◆ Task requirements
Every record should be written out exactly, with the pictures left out.

+===+

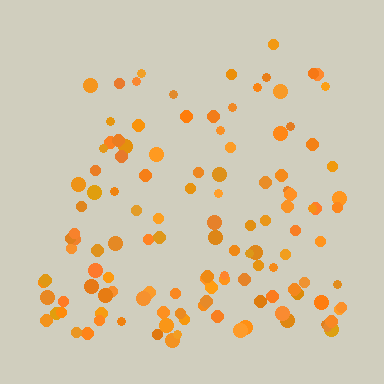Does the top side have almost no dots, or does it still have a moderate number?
Still a moderate number, just noticeably fewer than the bottom.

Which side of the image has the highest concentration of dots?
The bottom.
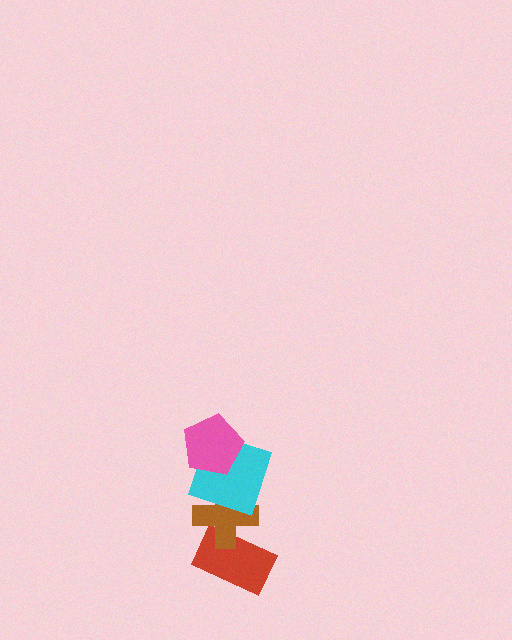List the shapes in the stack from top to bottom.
From top to bottom: the pink pentagon, the cyan square, the brown cross, the red rectangle.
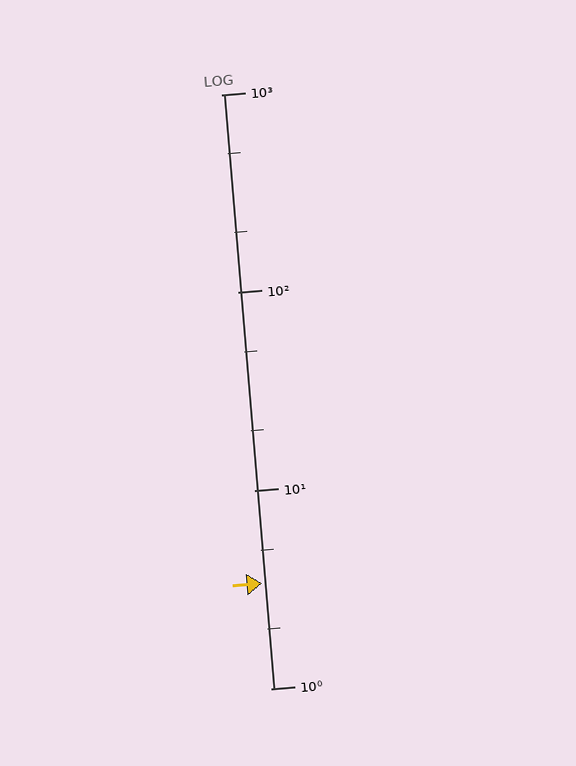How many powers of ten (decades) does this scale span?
The scale spans 3 decades, from 1 to 1000.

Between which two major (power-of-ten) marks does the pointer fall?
The pointer is between 1 and 10.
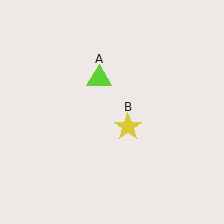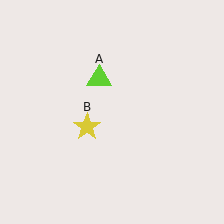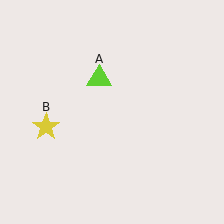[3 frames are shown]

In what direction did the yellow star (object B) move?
The yellow star (object B) moved left.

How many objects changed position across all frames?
1 object changed position: yellow star (object B).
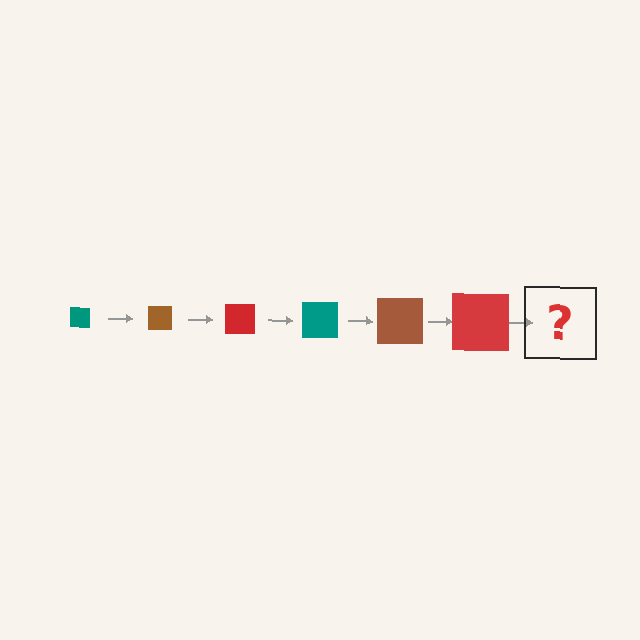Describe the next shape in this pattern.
It should be a teal square, larger than the previous one.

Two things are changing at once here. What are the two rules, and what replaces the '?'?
The two rules are that the square grows larger each step and the color cycles through teal, brown, and red. The '?' should be a teal square, larger than the previous one.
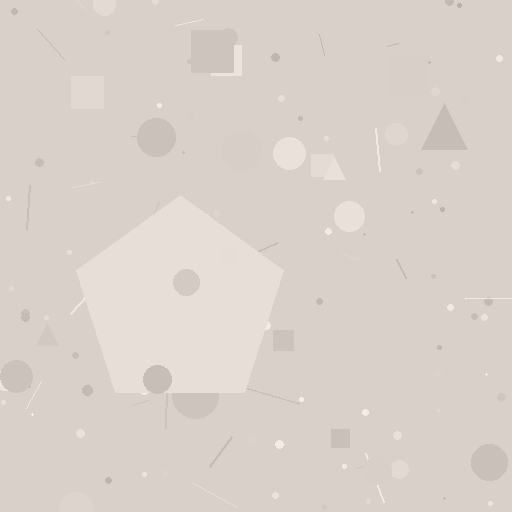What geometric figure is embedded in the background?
A pentagon is embedded in the background.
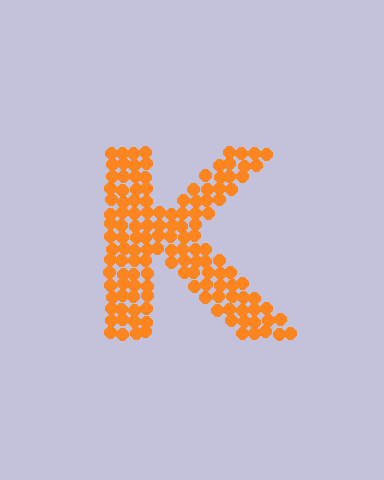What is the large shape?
The large shape is the letter K.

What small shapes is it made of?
It is made of small circles.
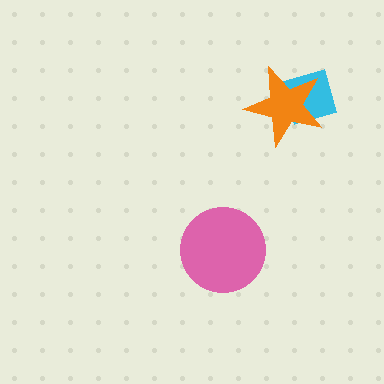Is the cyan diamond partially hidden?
Yes, it is partially covered by another shape.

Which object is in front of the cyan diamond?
The orange star is in front of the cyan diamond.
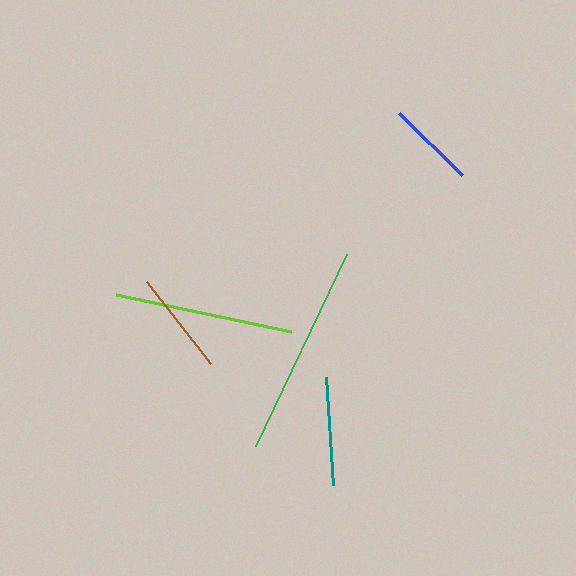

+===+

◆ Exercise output
Does the top side have almost no dots, or does it still have a moderate number?
Still a moderate number, just noticeably fewer than the bottom.

Which side of the image has the highest concentration of dots?
The bottom.
List the shapes in the stack from top to bottom.
From top to bottom: the pink pentagon, the cyan square, the brown cross, the red rectangle.
How many powers of ten (decades) does this scale span?
The scale spans 3 decades, from 1 to 1000.

Between which two major (power-of-ten) marks does the pointer fall?
The pointer is between 1 and 10.
[3 frames are shown]

In what direction did the yellow star (object B) move?
The yellow star (object B) moved left.

How many objects changed position across all frames?
1 object changed position: yellow star (object B).
Describe the next shape in this pattern.
It should be a teal square, larger than the previous one.

Two things are changing at once here. What are the two rules, and what replaces the '?'?
The two rules are that the square grows larger each step and the color cycles through teal, brown, and red. The '?' should be a teal square, larger than the previous one.
What geometric figure is embedded in the background?
A pentagon is embedded in the background.
What is the large shape?
The large shape is the letter K.

What small shapes is it made of?
It is made of small circles.
Is the cyan diamond partially hidden?
Yes, it is partially covered by another shape.

Which object is in front of the cyan diamond?
The orange star is in front of the cyan diamond.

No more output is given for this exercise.